Work required
Transcribe all of the records word for word, but omit the pictures.

Raw records

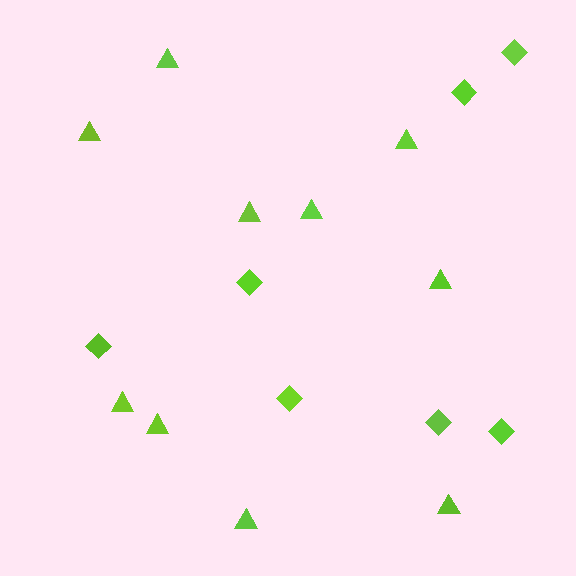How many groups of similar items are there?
There are 2 groups: one group of diamonds (7) and one group of triangles (10).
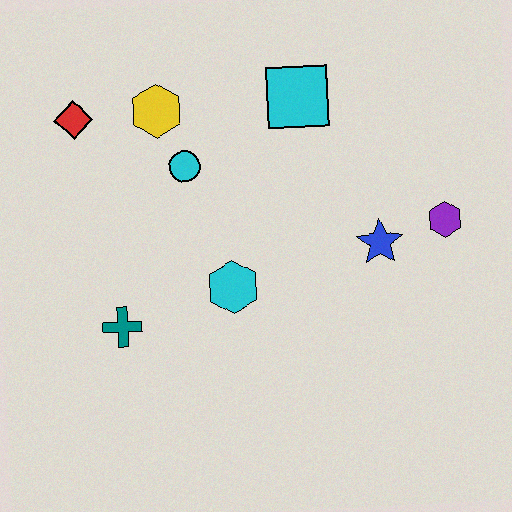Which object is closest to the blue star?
The purple hexagon is closest to the blue star.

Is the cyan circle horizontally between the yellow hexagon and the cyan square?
Yes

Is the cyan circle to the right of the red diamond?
Yes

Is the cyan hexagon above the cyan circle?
No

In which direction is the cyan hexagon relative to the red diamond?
The cyan hexagon is below the red diamond.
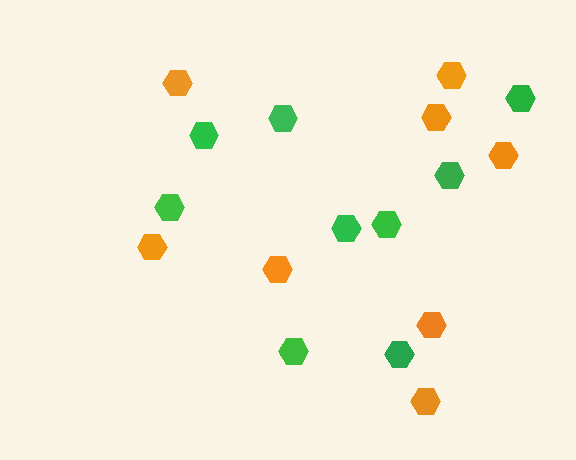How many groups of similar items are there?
There are 2 groups: one group of green hexagons (9) and one group of orange hexagons (8).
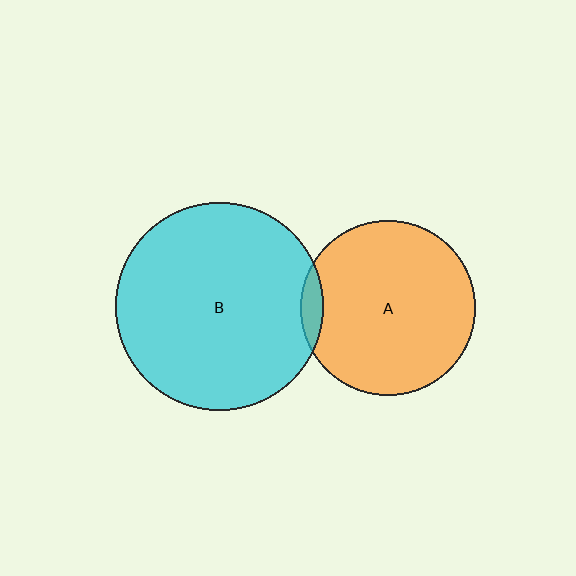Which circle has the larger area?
Circle B (cyan).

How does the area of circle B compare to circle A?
Approximately 1.4 times.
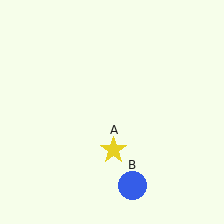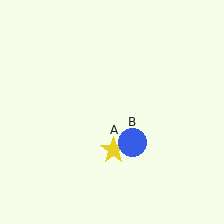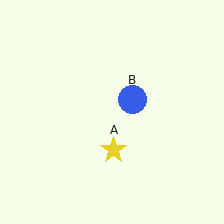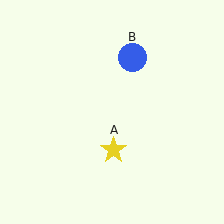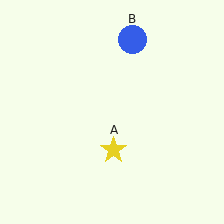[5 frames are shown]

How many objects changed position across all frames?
1 object changed position: blue circle (object B).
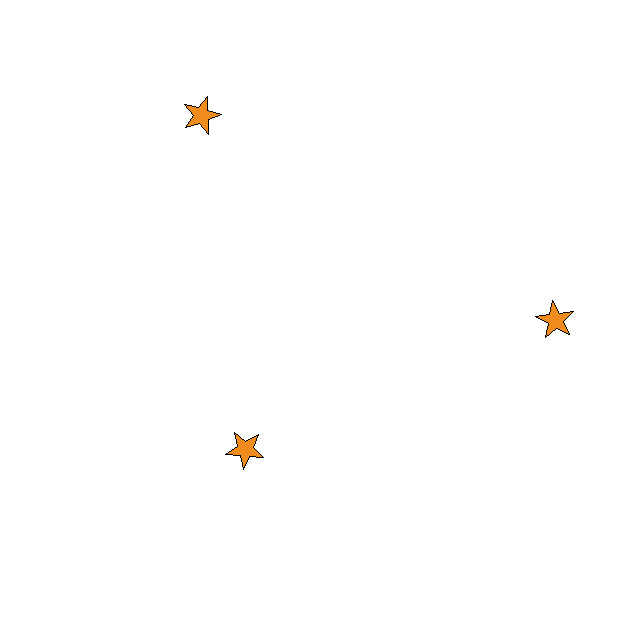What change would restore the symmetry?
The symmetry would be restored by moving it outward, back onto the ring so that all 3 stars sit at equal angles and equal distance from the center.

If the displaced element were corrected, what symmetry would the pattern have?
It would have 3-fold rotational symmetry — the pattern would map onto itself every 120 degrees.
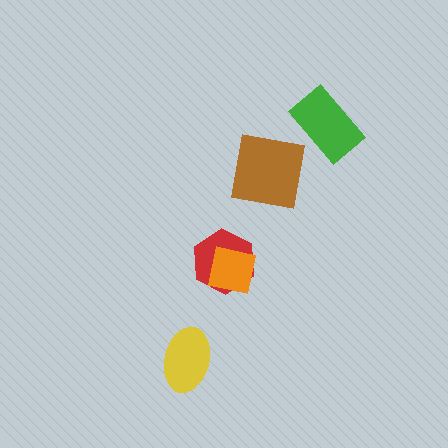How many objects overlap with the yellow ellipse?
0 objects overlap with the yellow ellipse.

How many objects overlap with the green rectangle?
0 objects overlap with the green rectangle.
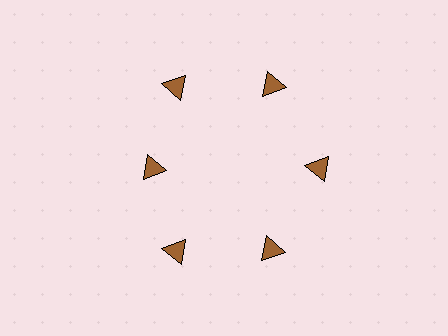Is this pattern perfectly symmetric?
No. The 6 brown triangles are arranged in a ring, but one element near the 9 o'clock position is pulled inward toward the center, breaking the 6-fold rotational symmetry.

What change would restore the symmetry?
The symmetry would be restored by moving it outward, back onto the ring so that all 6 triangles sit at equal angles and equal distance from the center.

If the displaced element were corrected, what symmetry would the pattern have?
It would have 6-fold rotational symmetry — the pattern would map onto itself every 60 degrees.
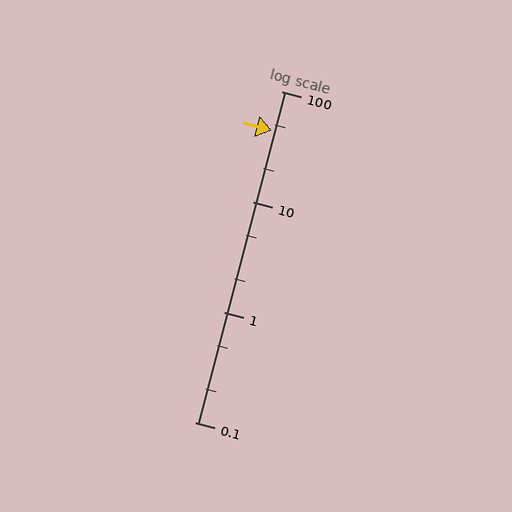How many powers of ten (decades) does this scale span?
The scale spans 3 decades, from 0.1 to 100.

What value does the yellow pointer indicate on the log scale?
The pointer indicates approximately 44.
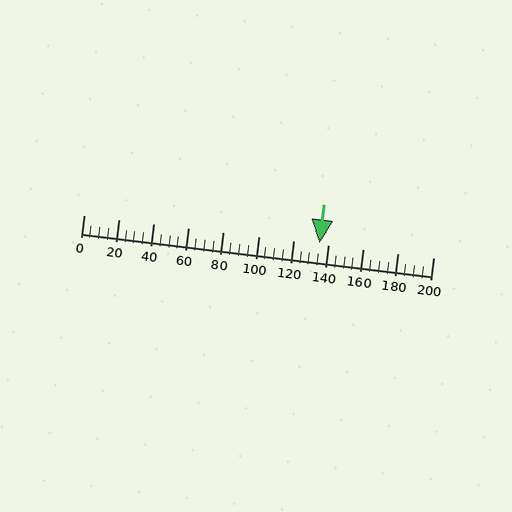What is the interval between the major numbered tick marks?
The major tick marks are spaced 20 units apart.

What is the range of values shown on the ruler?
The ruler shows values from 0 to 200.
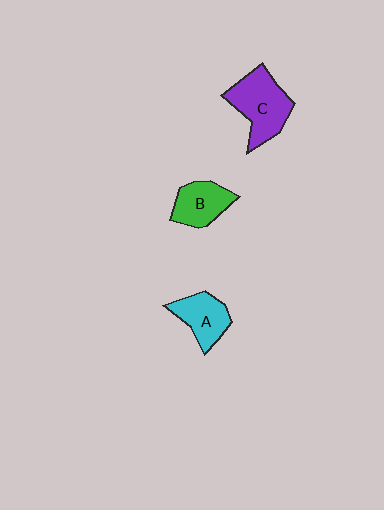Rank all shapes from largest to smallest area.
From largest to smallest: C (purple), A (cyan), B (green).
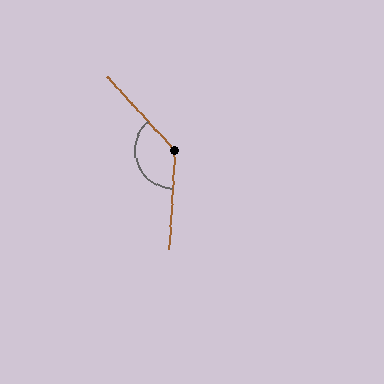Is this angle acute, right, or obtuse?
It is obtuse.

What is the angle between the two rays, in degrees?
Approximately 135 degrees.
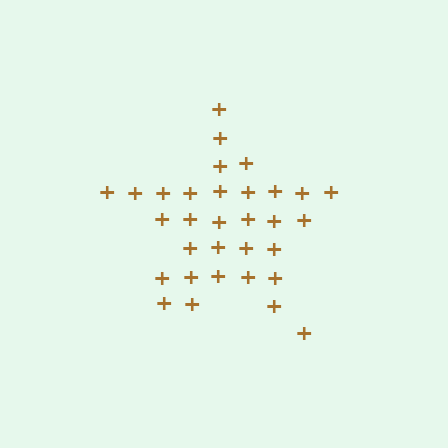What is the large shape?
The large shape is a star.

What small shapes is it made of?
It is made of small plus signs.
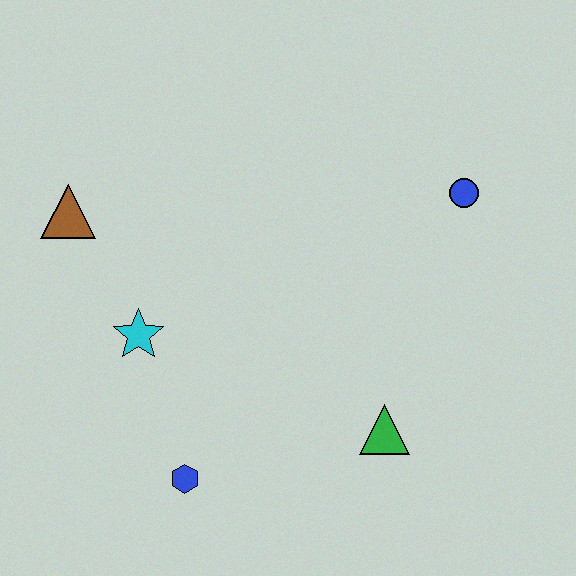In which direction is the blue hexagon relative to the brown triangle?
The blue hexagon is below the brown triangle.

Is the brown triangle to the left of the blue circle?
Yes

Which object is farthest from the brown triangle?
The blue circle is farthest from the brown triangle.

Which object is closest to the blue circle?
The green triangle is closest to the blue circle.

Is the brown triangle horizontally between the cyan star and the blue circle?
No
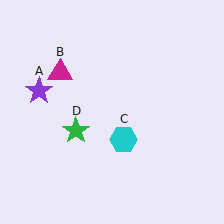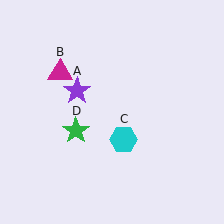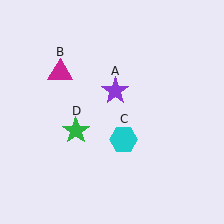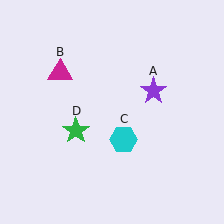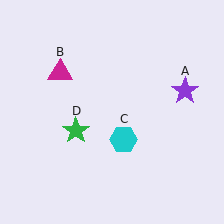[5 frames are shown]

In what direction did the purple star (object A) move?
The purple star (object A) moved right.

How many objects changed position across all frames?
1 object changed position: purple star (object A).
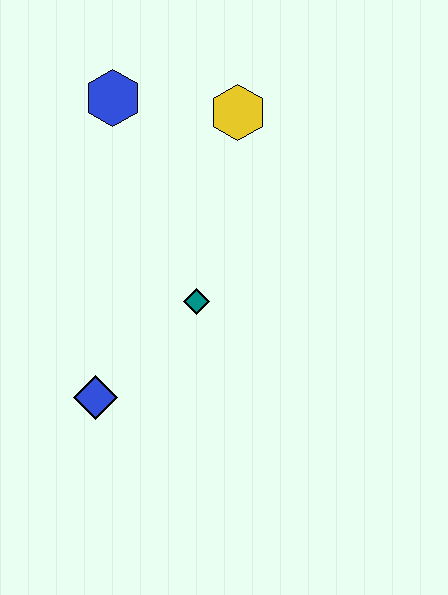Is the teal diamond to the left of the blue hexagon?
No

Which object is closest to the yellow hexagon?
The blue hexagon is closest to the yellow hexagon.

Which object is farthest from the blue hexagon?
The blue diamond is farthest from the blue hexagon.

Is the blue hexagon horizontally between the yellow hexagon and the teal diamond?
No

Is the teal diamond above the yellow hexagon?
No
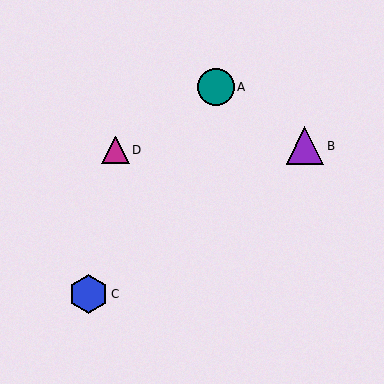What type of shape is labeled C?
Shape C is a blue hexagon.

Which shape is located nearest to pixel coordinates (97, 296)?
The blue hexagon (labeled C) at (89, 294) is nearest to that location.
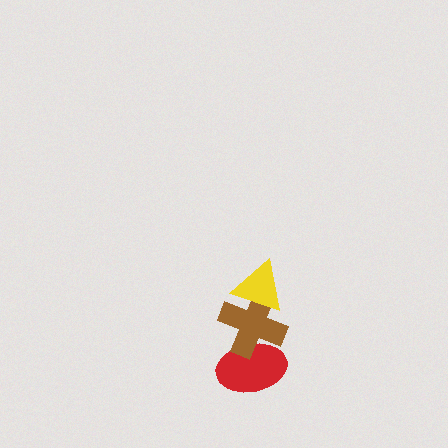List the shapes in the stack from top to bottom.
From top to bottom: the yellow triangle, the brown cross, the red ellipse.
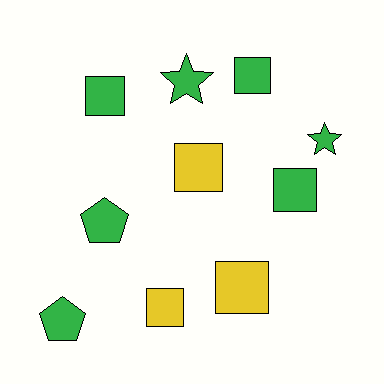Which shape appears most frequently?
Square, with 6 objects.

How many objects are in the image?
There are 10 objects.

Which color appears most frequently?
Green, with 7 objects.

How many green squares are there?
There are 3 green squares.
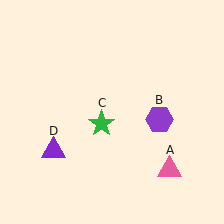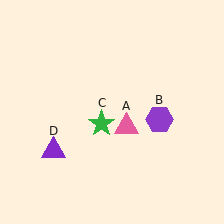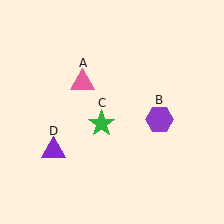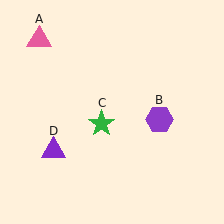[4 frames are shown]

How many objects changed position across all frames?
1 object changed position: pink triangle (object A).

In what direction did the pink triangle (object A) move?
The pink triangle (object A) moved up and to the left.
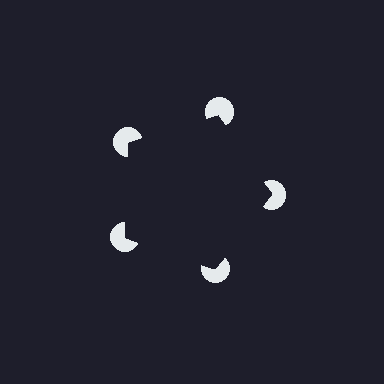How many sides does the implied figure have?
5 sides.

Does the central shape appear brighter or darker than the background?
It typically appears slightly darker than the background, even though no actual brightness change is drawn.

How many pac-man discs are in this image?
There are 5 — one at each vertex of the illusory pentagon.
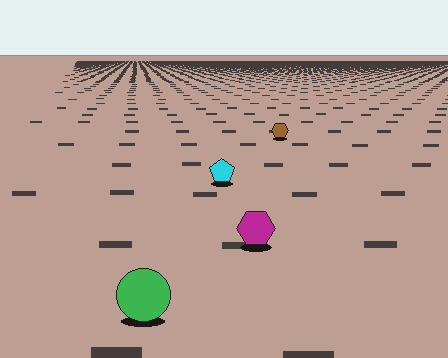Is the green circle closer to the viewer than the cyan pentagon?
Yes. The green circle is closer — you can tell from the texture gradient: the ground texture is coarser near it.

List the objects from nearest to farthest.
From nearest to farthest: the green circle, the magenta hexagon, the cyan pentagon, the brown hexagon.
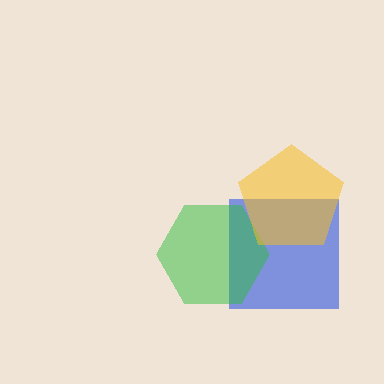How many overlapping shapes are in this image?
There are 3 overlapping shapes in the image.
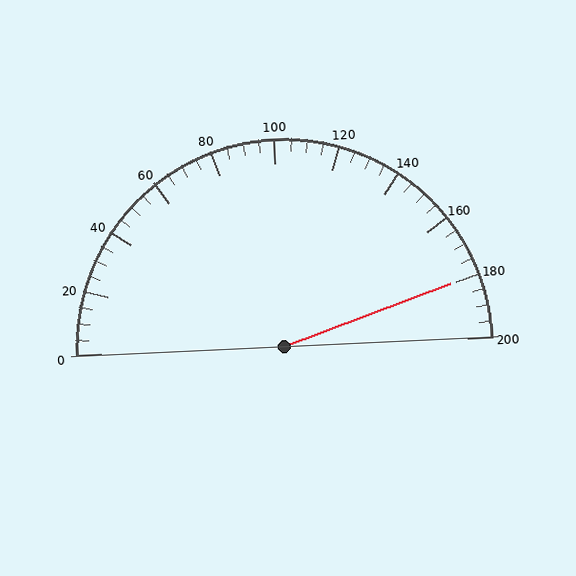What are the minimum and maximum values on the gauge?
The gauge ranges from 0 to 200.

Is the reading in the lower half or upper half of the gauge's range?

Finished exercise
How many groups of similar items are there?
There are 2 groups: one group of diamonds (7) and one group of triangles (10).
Which object is closest to the blue star?
The purple hexagon is closest to the blue star.

Is the cyan circle horizontally between the yellow hexagon and the cyan square?
Yes

Is the cyan circle to the right of the red diamond?
Yes

Is the cyan hexagon above the cyan circle?
No

In which direction is the cyan hexagon relative to the red diamond?
The cyan hexagon is below the red diamond.
How many groups of similar items are there?
There are 2 groups: one group of green hexagons (9) and one group of orange hexagons (8).
Which circle has the larger area?
Circle B (cyan).

How does the area of circle B compare to circle A?
Approximately 1.4 times.
[5 frames are shown]

How many objects changed position across all frames?
1 object changed position: blue circle (object B).
What change would restore the symmetry?
The symmetry would be restored by moving it outward, back onto the ring so that all 3 stars sit at equal angles and equal distance from the center.

If the displaced element were corrected, what symmetry would the pattern have?
It would have 3-fold rotational symmetry — the pattern would map onto itself every 120 degrees.
How many objects overlap with the yellow ellipse?
0 objects overlap with the yellow ellipse.

How many objects overlap with the green rectangle?
0 objects overlap with the green rectangle.
Is this pattern perfectly symmetric?
No. The 6 brown triangles are arranged in a ring, but one element near the 9 o'clock position is pulled inward toward the center, breaking the 6-fold rotational symmetry.

What change would restore the symmetry?
The symmetry would be restored by moving it outward, back onto the ring so that all 6 triangles sit at equal angles and equal distance from the center.

If the displaced element were corrected, what symmetry would the pattern have?
It would have 6-fold rotational symmetry — the pattern would map onto itself every 60 degrees.
How many powers of ten (decades) does this scale span?
The scale spans 3 decades, from 0.1 to 100.

What value does the yellow pointer indicate on the log scale?
The pointer indicates approximately 44.
What is the interval between the major numbered tick marks?
The major tick marks are spaced 20 units apart.

What is the range of values shown on the ruler?
The ruler shows values from 0 to 200.
Rank all shapes from largest to smallest area.
From largest to smallest: C (purple), A (cyan), B (green).
Is this angle acute, right, or obtuse?
It is obtuse.

What is the angle between the two rays, in degrees?
Approximately 135 degrees.
What is the large shape?
The large shape is a star.

What small shapes is it made of?
It is made of small plus signs.
In which direction is the blue hexagon relative to the brown triangle?
The blue hexagon is below the brown triangle.

Is the brown triangle to the left of the blue circle?
Yes

Which object is farthest from the brown triangle?
The blue circle is farthest from the brown triangle.

Which object is closest to the blue circle?
The green triangle is closest to the blue circle.

Is the brown triangle horizontally between the cyan star and the blue circle?
No
[5 frames are shown]

In what direction did the purple star (object A) move?
The purple star (object A) moved right.

How many objects changed position across all frames?
1 object changed position: purple star (object A).
Is the teal diamond to the left of the blue hexagon?
No

Which object is closest to the yellow hexagon?
The blue hexagon is closest to the yellow hexagon.

Which object is farthest from the blue hexagon?
The blue diamond is farthest from the blue hexagon.

Is the blue hexagon horizontally between the yellow hexagon and the teal diamond?
No

Is the teal diamond above the yellow hexagon?
No
What type of shape is labeled C?
Shape C is a blue hexagon.

Which shape is located nearest to pixel coordinates (97, 296)?
The blue hexagon (labeled C) at (89, 294) is nearest to that location.
List the shapes in the stack from top to bottom.
From top to bottom: the yellow triangle, the brown cross, the red ellipse.
Which shape appears most frequently?
Square, with 6 objects.

How many objects are in the image?
There are 10 objects.

Which color appears most frequently?
Green, with 7 objects.

How many green squares are there?
There are 3 green squares.
[4 frames are shown]

How many objects changed position across all frames?
1 object changed position: pink triangle (object A).

In what direction did the pink triangle (object A) move?
The pink triangle (object A) moved up and to the left.
How many sides does the implied figure have?
5 sides.

Does the central shape appear brighter or darker than the background?
It typically appears slightly darker than the background, even though no actual brightness change is drawn.

How many pac-man discs are in this image?
There are 5 — one at each vertex of the illusory pentagon.
Is the green circle closer to the viewer than the cyan pentagon?
Yes. The green circle is closer — you can tell from the texture gradient: the ground texture is coarser near it.

List the objects from nearest to farthest.
From nearest to farthest: the green circle, the magenta hexagon, the cyan pentagon, the brown hexagon.
How many overlapping shapes are in this image?
There are 3 overlapping shapes in the image.
What are the minimum and maximum values on the gauge?
The gauge ranges from 0 to 200.

Is the reading in the lower half or upper half of the gauge's range?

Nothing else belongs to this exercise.